Set the pictures aside and set down only the lines from the line holding "How many objects changed" through the end of the entries below, ends included.

SUPPLIED MATERIAL:
## BEGIN
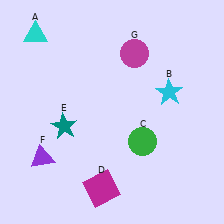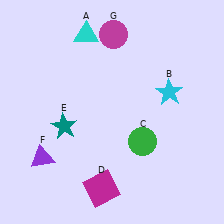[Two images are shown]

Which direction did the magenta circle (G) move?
The magenta circle (G) moved up and to the left.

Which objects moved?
The objects that moved are: the cyan triangle (A), the magenta circle (G).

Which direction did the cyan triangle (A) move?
The cyan triangle (A) moved right.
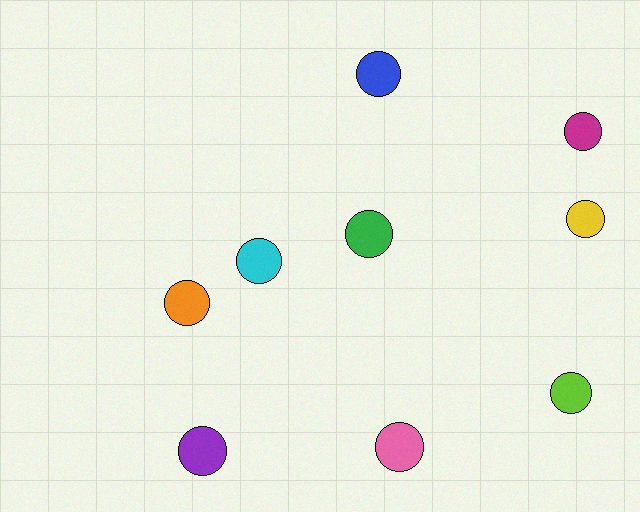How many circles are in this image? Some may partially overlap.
There are 9 circles.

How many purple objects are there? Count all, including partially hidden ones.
There is 1 purple object.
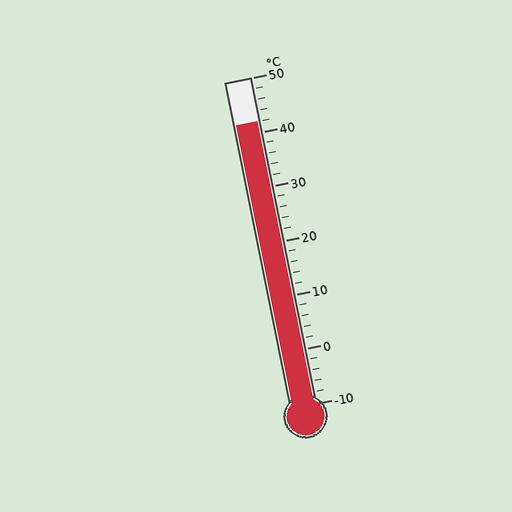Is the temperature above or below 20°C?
The temperature is above 20°C.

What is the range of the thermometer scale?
The thermometer scale ranges from -10°C to 50°C.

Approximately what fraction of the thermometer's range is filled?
The thermometer is filled to approximately 85% of its range.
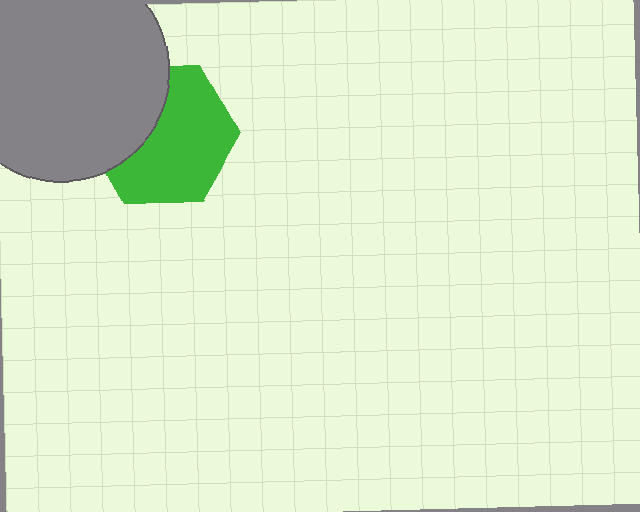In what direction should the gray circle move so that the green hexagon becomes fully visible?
The gray circle should move left. That is the shortest direction to clear the overlap and leave the green hexagon fully visible.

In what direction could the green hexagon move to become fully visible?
The green hexagon could move right. That would shift it out from behind the gray circle entirely.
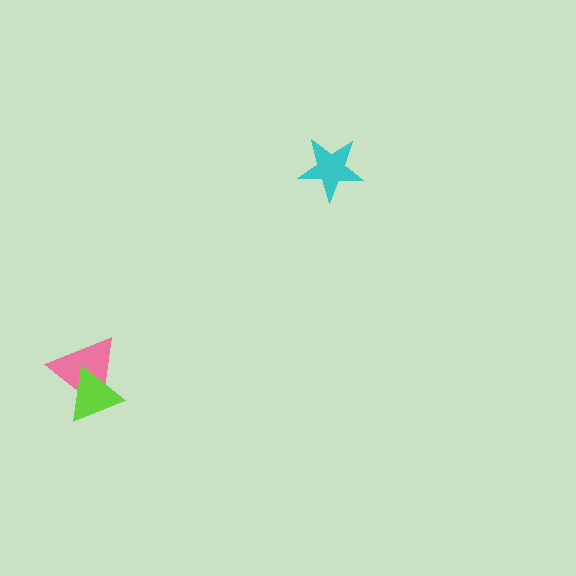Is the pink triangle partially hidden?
Yes, it is partially covered by another shape.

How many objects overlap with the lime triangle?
1 object overlaps with the lime triangle.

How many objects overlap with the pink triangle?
1 object overlaps with the pink triangle.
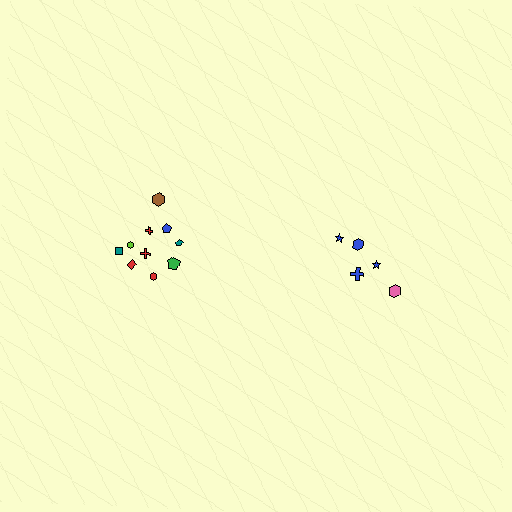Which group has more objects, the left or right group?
The left group.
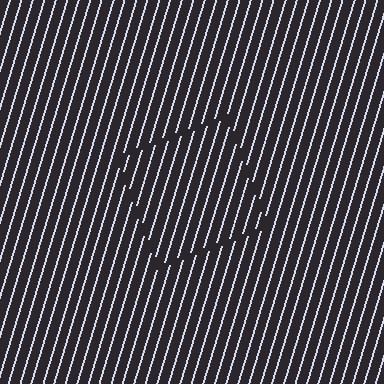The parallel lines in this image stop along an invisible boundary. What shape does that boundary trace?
An illusory square. The interior of the shape contains the same grating, shifted by half a period — the contour is defined by the phase discontinuity where line-ends from the inner and outer gratings abut.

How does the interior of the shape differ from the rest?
The interior of the shape contains the same grating, shifted by half a period — the contour is defined by the phase discontinuity where line-ends from the inner and outer gratings abut.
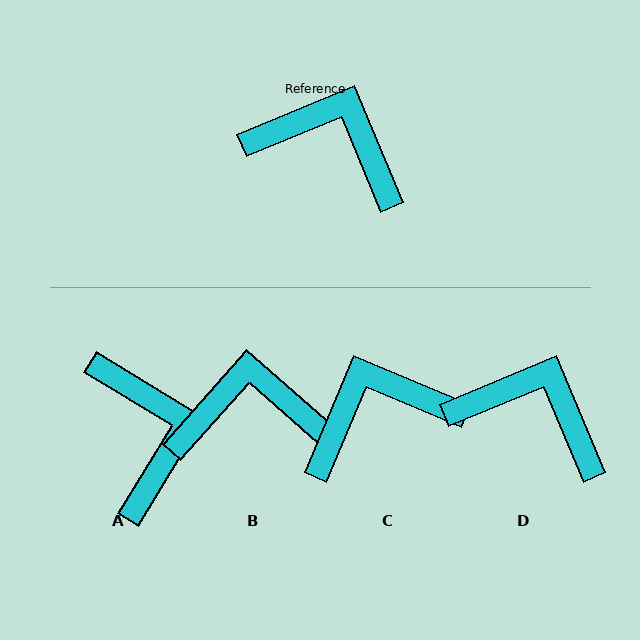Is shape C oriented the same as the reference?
No, it is off by about 45 degrees.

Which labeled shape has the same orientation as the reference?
D.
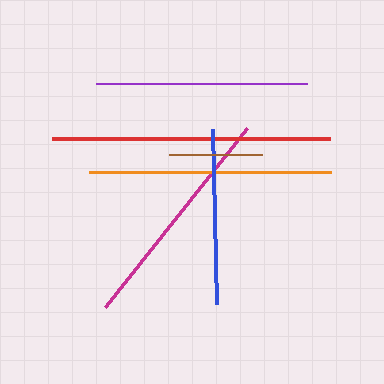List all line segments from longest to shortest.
From longest to shortest: red, orange and magenta (about equal), purple, blue, brown.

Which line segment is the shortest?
The brown line is the shortest at approximately 93 pixels.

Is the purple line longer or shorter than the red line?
The red line is longer than the purple line.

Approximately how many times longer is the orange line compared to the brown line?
The orange line is approximately 2.6 times the length of the brown line.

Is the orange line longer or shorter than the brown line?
The orange line is longer than the brown line.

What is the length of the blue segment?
The blue segment is approximately 175 pixels long.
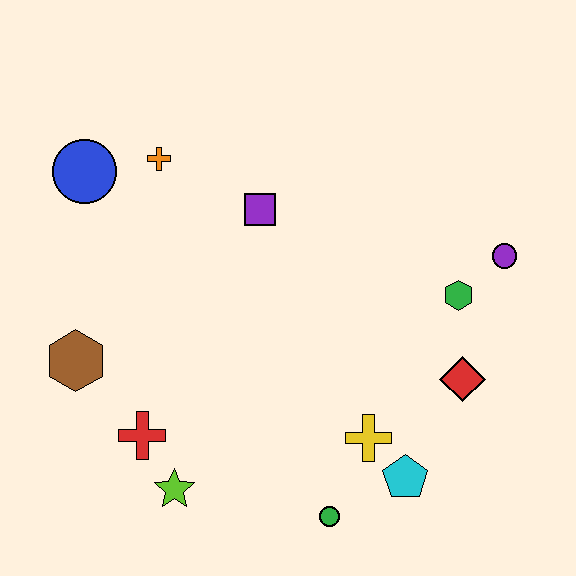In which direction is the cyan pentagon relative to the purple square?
The cyan pentagon is below the purple square.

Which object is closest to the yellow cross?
The cyan pentagon is closest to the yellow cross.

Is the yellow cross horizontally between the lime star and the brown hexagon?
No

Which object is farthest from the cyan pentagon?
The blue circle is farthest from the cyan pentagon.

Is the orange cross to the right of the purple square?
No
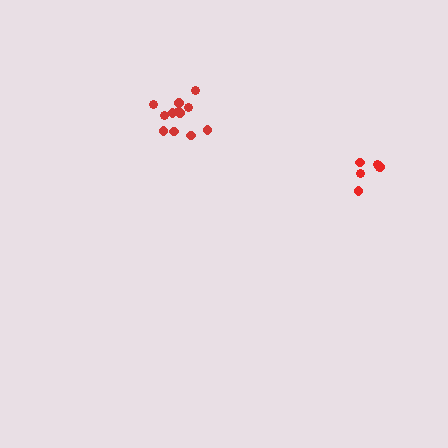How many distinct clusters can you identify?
There are 2 distinct clusters.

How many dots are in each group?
Group 1: 12 dots, Group 2: 6 dots (18 total).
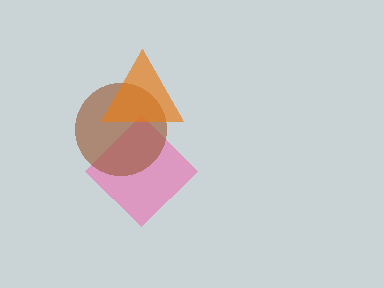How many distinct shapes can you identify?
There are 3 distinct shapes: a pink diamond, a brown circle, an orange triangle.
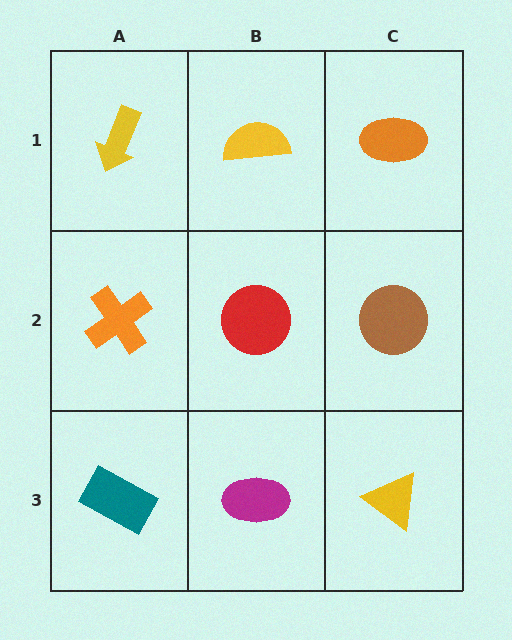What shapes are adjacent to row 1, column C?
A brown circle (row 2, column C), a yellow semicircle (row 1, column B).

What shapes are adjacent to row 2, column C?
An orange ellipse (row 1, column C), a yellow triangle (row 3, column C), a red circle (row 2, column B).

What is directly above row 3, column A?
An orange cross.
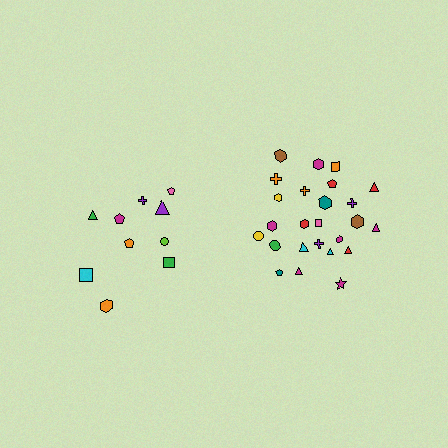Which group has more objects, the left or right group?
The right group.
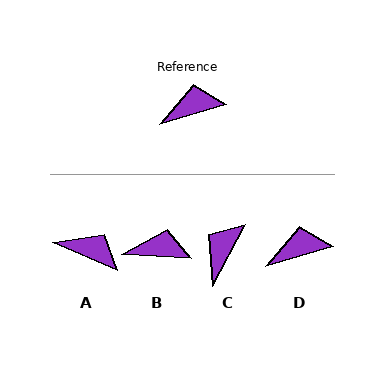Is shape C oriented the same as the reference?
No, it is off by about 45 degrees.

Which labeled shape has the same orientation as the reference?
D.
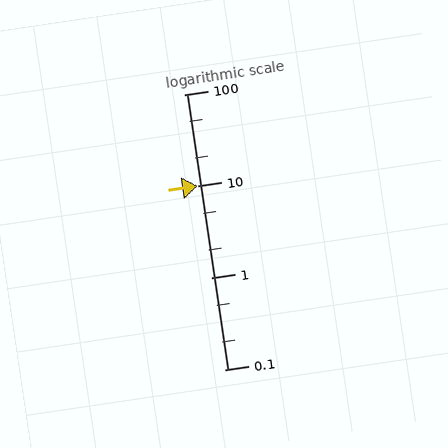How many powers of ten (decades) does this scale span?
The scale spans 3 decades, from 0.1 to 100.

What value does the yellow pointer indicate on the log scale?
The pointer indicates approximately 10.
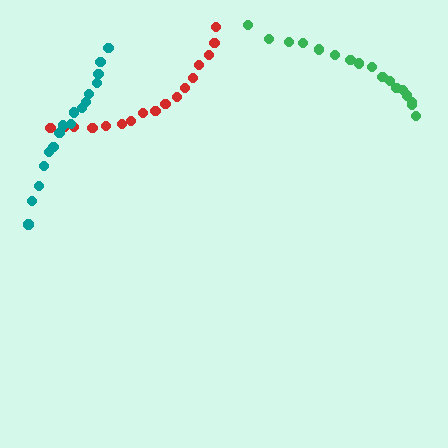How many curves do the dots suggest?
There are 3 distinct paths.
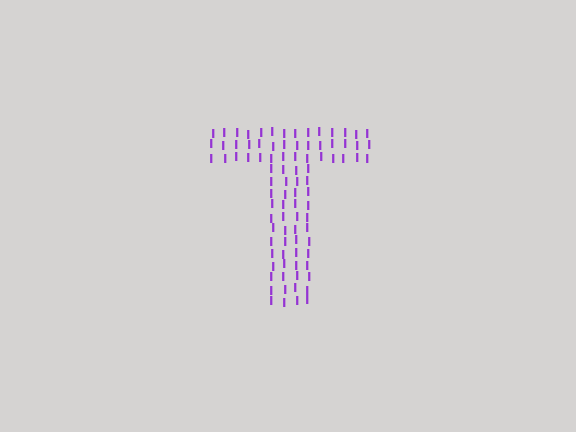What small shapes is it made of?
It is made of small letter I's.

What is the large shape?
The large shape is the letter T.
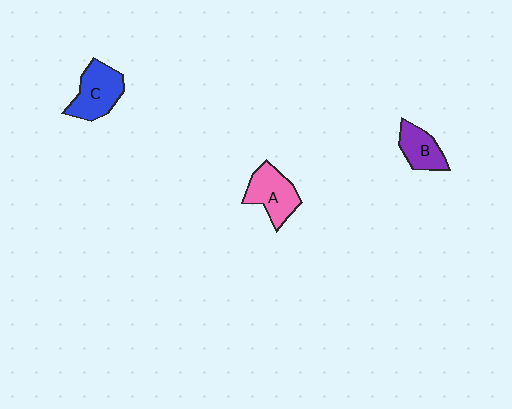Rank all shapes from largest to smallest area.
From largest to smallest: C (blue), A (pink), B (purple).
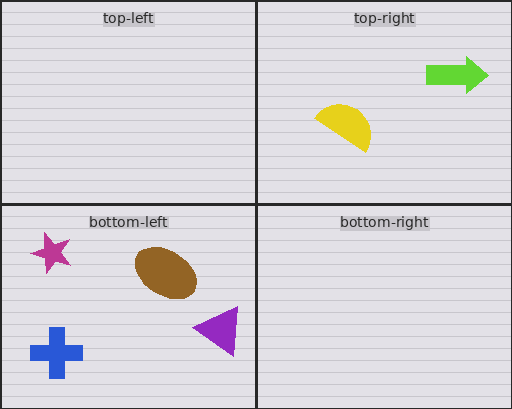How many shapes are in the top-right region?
2.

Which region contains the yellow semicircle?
The top-right region.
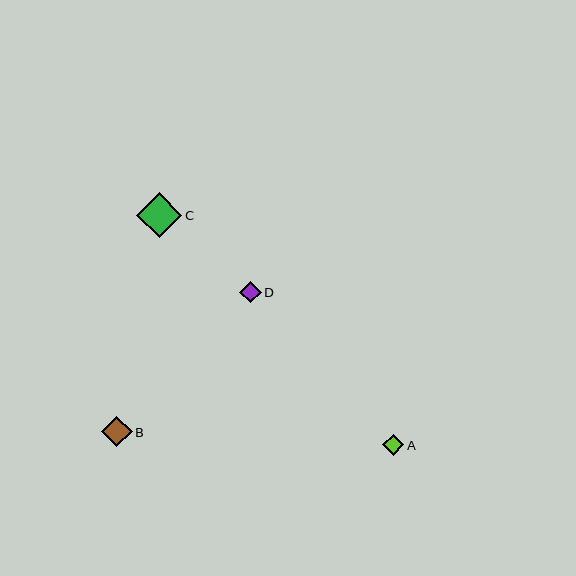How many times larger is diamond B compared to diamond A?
Diamond B is approximately 1.4 times the size of diamond A.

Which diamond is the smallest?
Diamond A is the smallest with a size of approximately 21 pixels.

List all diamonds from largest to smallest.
From largest to smallest: C, B, D, A.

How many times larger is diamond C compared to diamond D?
Diamond C is approximately 2.1 times the size of diamond D.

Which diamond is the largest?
Diamond C is the largest with a size of approximately 45 pixels.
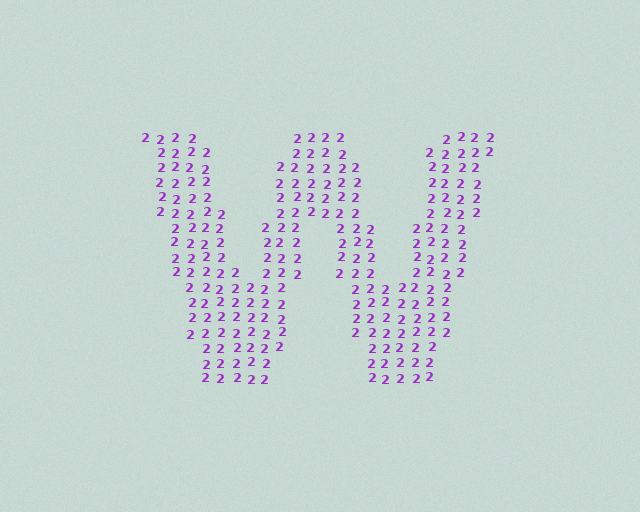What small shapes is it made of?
It is made of small digit 2's.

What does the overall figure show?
The overall figure shows the letter W.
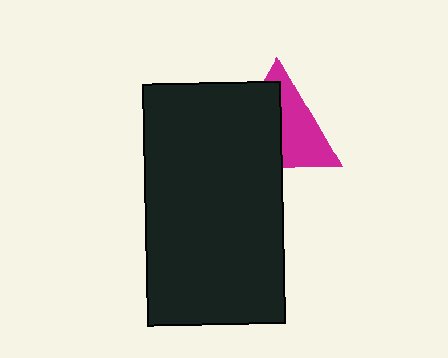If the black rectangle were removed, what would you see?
You would see the complete magenta triangle.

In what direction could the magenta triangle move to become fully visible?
The magenta triangle could move right. That would shift it out from behind the black rectangle entirely.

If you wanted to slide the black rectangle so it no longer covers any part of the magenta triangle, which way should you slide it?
Slide it left — that is the most direct way to separate the two shapes.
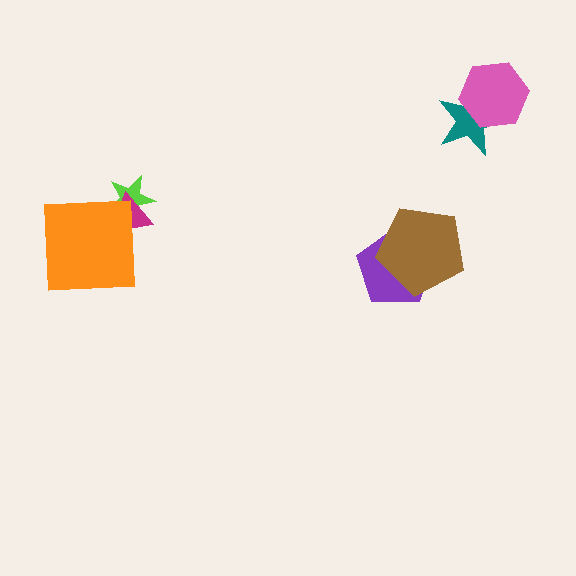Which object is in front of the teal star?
The pink hexagon is in front of the teal star.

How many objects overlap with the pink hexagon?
1 object overlaps with the pink hexagon.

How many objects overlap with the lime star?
2 objects overlap with the lime star.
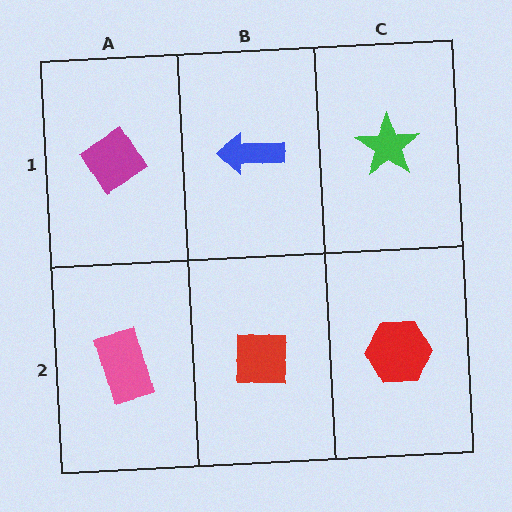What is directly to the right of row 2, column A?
A red square.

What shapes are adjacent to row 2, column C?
A green star (row 1, column C), a red square (row 2, column B).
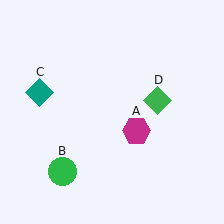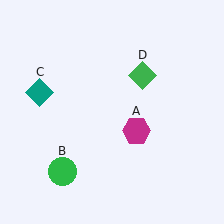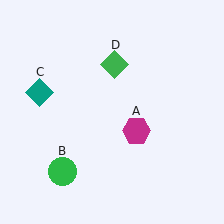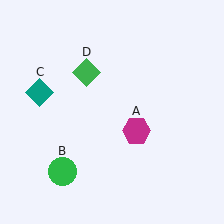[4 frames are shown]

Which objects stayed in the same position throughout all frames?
Magenta hexagon (object A) and green circle (object B) and teal diamond (object C) remained stationary.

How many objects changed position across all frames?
1 object changed position: green diamond (object D).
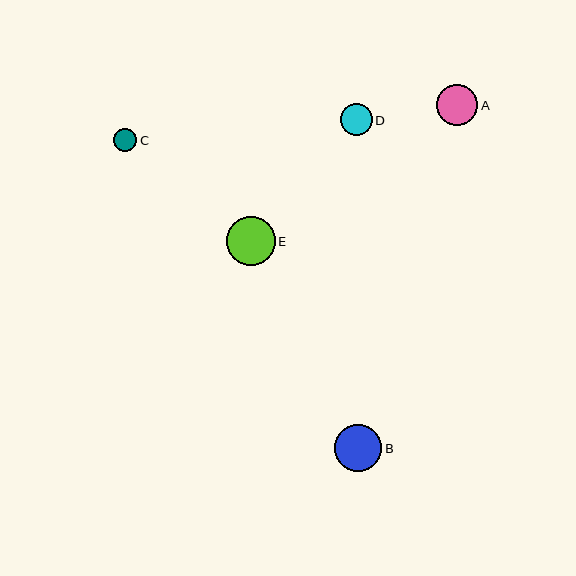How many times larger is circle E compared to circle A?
Circle E is approximately 1.2 times the size of circle A.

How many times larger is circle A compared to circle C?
Circle A is approximately 1.8 times the size of circle C.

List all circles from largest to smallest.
From largest to smallest: E, B, A, D, C.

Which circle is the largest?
Circle E is the largest with a size of approximately 49 pixels.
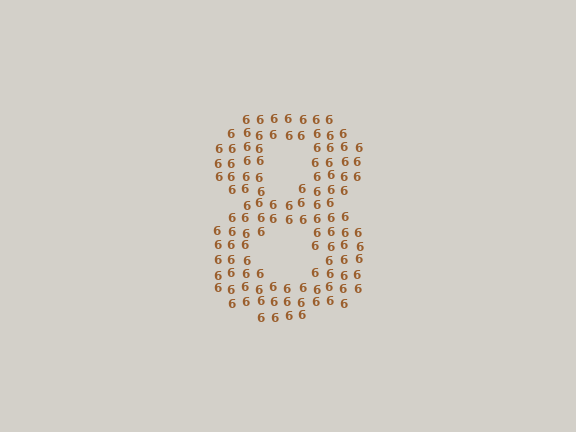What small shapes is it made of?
It is made of small digit 6's.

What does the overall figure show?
The overall figure shows the digit 8.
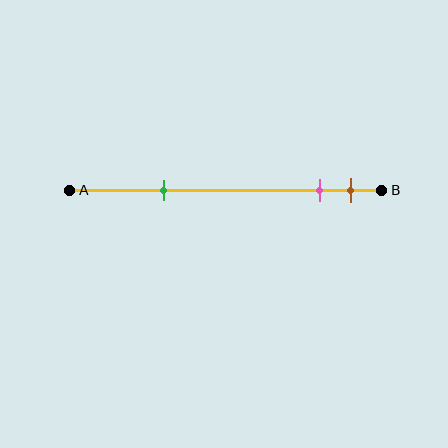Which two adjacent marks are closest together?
The pink and brown marks are the closest adjacent pair.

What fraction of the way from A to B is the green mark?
The green mark is approximately 30% (0.3) of the way from A to B.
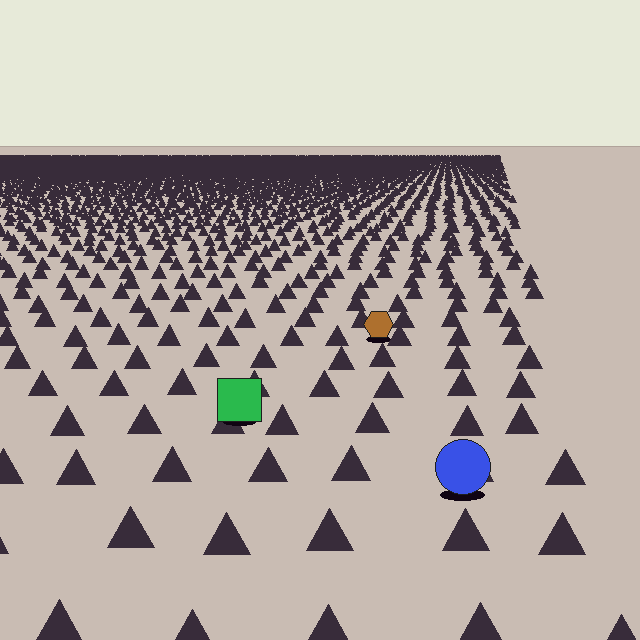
## END
RESULT OF THIS TASK:
How many objects changed position across all frames?
1 object changed position: green diamond (object D).
How many times larger is circle E compared to circle A?
Circle E is approximately 1.2 times the size of circle A.

How many times larger is circle A compared to circle C?
Circle A is approximately 1.8 times the size of circle C.

List all circles from largest to smallest.
From largest to smallest: E, B, A, D, C.

Which circle is the largest?
Circle E is the largest with a size of approximately 49 pixels.
What small shapes is it made of?
It is made of small digit 6's.

What does the overall figure show?
The overall figure shows the digit 8.
Which two adjacent marks are closest together?
The pink and brown marks are the closest adjacent pair.

What fraction of the way from A to B is the green mark?
The green mark is approximately 30% (0.3) of the way from A to B.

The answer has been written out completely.